* EXERCISE GOAL: Everything from the line containing "What is the pixel" down to the line containing "Which point is" is to be returned exactly; include both boundary lines and leave out all others.

* SUPPLIED DATA:

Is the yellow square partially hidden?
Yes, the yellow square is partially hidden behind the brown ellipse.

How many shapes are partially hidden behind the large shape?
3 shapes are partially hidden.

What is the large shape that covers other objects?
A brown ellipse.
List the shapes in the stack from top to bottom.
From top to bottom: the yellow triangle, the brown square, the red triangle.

---

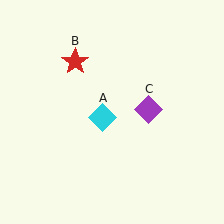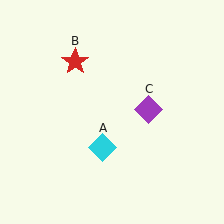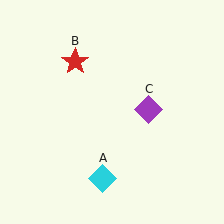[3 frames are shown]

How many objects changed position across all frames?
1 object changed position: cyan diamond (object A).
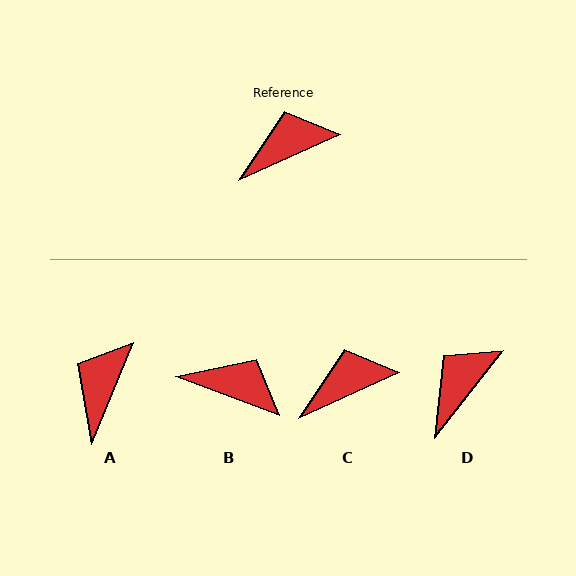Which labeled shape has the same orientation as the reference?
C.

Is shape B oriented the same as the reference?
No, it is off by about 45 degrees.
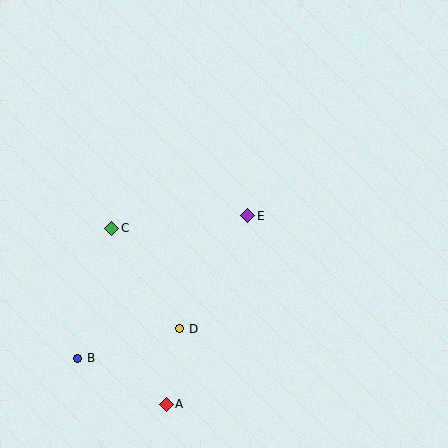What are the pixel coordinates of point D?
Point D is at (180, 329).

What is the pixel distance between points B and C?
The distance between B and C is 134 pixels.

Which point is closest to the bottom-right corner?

* REPLY TO THE TASK:
What is the pixel distance between points B and C?
The distance between B and C is 134 pixels.

Which point is closest to the bottom-right corner?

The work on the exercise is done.